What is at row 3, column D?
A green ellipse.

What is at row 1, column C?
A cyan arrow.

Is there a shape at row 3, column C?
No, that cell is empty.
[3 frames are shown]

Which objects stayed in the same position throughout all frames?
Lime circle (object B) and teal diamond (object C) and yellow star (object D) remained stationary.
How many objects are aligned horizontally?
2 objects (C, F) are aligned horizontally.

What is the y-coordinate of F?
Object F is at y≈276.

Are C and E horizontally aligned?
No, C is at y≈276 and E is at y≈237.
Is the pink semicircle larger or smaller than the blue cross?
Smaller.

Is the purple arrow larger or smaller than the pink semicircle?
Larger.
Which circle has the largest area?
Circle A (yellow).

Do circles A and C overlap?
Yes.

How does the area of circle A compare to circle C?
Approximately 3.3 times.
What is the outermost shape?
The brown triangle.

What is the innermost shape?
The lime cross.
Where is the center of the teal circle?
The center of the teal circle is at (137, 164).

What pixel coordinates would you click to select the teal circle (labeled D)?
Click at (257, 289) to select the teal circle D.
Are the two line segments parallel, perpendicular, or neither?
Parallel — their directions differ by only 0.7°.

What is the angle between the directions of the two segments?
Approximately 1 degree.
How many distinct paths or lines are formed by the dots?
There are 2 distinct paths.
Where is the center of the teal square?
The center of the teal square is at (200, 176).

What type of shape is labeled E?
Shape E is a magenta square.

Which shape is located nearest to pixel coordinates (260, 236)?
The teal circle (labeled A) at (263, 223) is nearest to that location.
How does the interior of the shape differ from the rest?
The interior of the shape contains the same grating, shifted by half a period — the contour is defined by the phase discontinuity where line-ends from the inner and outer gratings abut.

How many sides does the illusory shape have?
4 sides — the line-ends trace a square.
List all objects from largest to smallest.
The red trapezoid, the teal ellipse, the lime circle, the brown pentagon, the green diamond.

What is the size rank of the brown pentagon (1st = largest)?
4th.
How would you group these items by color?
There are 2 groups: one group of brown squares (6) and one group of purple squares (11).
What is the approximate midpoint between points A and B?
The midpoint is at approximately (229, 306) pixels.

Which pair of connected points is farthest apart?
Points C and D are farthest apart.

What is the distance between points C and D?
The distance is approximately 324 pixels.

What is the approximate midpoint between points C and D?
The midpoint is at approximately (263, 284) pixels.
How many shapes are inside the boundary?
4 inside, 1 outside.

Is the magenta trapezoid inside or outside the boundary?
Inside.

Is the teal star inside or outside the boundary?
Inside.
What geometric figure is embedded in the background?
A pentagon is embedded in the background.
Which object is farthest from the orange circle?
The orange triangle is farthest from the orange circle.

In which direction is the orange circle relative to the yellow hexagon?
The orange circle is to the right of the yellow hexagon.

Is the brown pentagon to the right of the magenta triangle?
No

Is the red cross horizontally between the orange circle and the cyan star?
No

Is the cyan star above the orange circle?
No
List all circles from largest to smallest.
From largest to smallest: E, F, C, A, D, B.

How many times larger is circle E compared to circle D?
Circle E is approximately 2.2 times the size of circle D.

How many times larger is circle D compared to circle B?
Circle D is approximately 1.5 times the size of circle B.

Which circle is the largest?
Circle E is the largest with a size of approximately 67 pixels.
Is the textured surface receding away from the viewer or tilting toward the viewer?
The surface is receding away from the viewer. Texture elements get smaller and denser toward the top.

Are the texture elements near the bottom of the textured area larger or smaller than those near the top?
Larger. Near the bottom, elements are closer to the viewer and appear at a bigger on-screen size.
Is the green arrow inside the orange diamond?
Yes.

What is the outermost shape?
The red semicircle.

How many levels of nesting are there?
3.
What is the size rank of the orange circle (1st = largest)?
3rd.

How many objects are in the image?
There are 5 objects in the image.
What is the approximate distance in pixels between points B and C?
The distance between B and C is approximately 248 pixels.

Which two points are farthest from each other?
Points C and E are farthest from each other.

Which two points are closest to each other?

------------------------------

Directions
Reproduce the material in full, with no word added or dropped.

Answer to this task
What is at row 3, column D?
A green ellipse.

What is at row 1, column C?
A cyan arrow.

Is there a shape at row 3, column C?
No, that cell is empty.
[3 frames are shown]

Which objects stayed in the same position throughout all frames?
Lime circle (object B) and teal diamond (object C) and yellow star (object D) remained stationary.
How many objects are aligned horizontally?
2 objects (C, F) are aligned horizontally.

What is the y-coordinate of F?
Object F is at y≈276.

Are C and E horizontally aligned?
No, C is at y≈276 and E is at y≈237.
Is the pink semicircle larger or smaller than the blue cross?
Smaller.

Is the purple arrow larger or smaller than the pink semicircle?
Larger.
Which circle has the largest area?
Circle A (yellow).

Do circles A and C overlap?
Yes.

How does the area of circle A compare to circle C?
Approximately 3.3 times.
What is the outermost shape?
The brown triangle.

What is the innermost shape?
The lime cross.
Where is the center of the teal circle?
The center of the teal circle is at (137, 164).

What pixel coordinates would you click to select the teal circle (labeled D)?
Click at (257, 289) to select the teal circle D.
Are the two line segments parallel, perpendicular, or neither?
Parallel — their directions differ by only 0.7°.

What is the angle between the directions of the two segments?
Approximately 1 degree.
How many distinct paths or lines are formed by the dots?
There are 2 distinct paths.
Where is the center of the teal square?
The center of the teal square is at (200, 176).

What type of shape is labeled E?
Shape E is a magenta square.

Which shape is located nearest to pixel coordinates (260, 236)?
The teal circle (labeled A) at (263, 223) is nearest to that location.
How does the interior of the shape differ from the rest?
The interior of the shape contains the same grating, shifted by half a period — the contour is defined by the phase discontinuity where line-ends from the inner and outer gratings abut.

How many sides does the illusory shape have?
4 sides — the line-ends trace a square.
List all objects from largest to smallest.
The red trapezoid, the teal ellipse, the lime circle, the brown pentagon, the green diamond.

What is the size rank of the brown pentagon (1st = largest)?
4th.
How would you group these items by color?
There are 2 groups: one group of brown squares (6) and one group of purple squares (11).
What is the approximate midpoint between points A and B?
The midpoint is at approximately (229, 306) pixels.

Which pair of connected points is farthest apart?
Points C and D are farthest apart.

What is the distance between points C and D?
The distance is approximately 324 pixels.

What is the approximate midpoint between points C and D?
The midpoint is at approximately (263, 284) pixels.
How many shapes are inside the boundary?
4 inside, 1 outside.

Is the magenta trapezoid inside or outside the boundary?
Inside.

Is the teal star inside or outside the boundary?
Inside.
What geometric figure is embedded in the background?
A pentagon is embedded in the background.
Which object is farthest from the orange circle?
The orange triangle is farthest from the orange circle.

In which direction is the orange circle relative to the yellow hexagon?
The orange circle is to the right of the yellow hexagon.

Is the brown pentagon to the right of the magenta triangle?
No

Is the red cross horizontally between the orange circle and the cyan star?
No

Is the cyan star above the orange circle?
No
List all circles from largest to smallest.
From largest to smallest: E, F, C, A, D, B.

How many times larger is circle E compared to circle D?
Circle E is approximately 2.2 times the size of circle D.

How many times larger is circle D compared to circle B?
Circle D is approximately 1.5 times the size of circle B.

Which circle is the largest?
Circle E is the largest with a size of approximately 67 pixels.
Is the textured surface receding away from the viewer or tilting toward the viewer?
The surface is receding away from the viewer. Texture elements get smaller and denser toward the top.

Are the texture elements near the bottom of the textured area larger or smaller than those near the top?
Larger. Near the bottom, elements are closer to the viewer and appear at a bigger on-screen size.
Is the green arrow inside the orange diamond?
Yes.

What is the outermost shape?
The red semicircle.

How many levels of nesting are there?
3.
What is the size rank of the orange circle (1st = largest)?
3rd.

How many objects are in the image?
There are 5 objects in the image.
What is the approximate distance in pixels between points B and C?
The distance between B and C is approximately 248 pixels.

Which two points are farthest from each other?
Points C and E are farthest from each other.

Which two points are closest to each other?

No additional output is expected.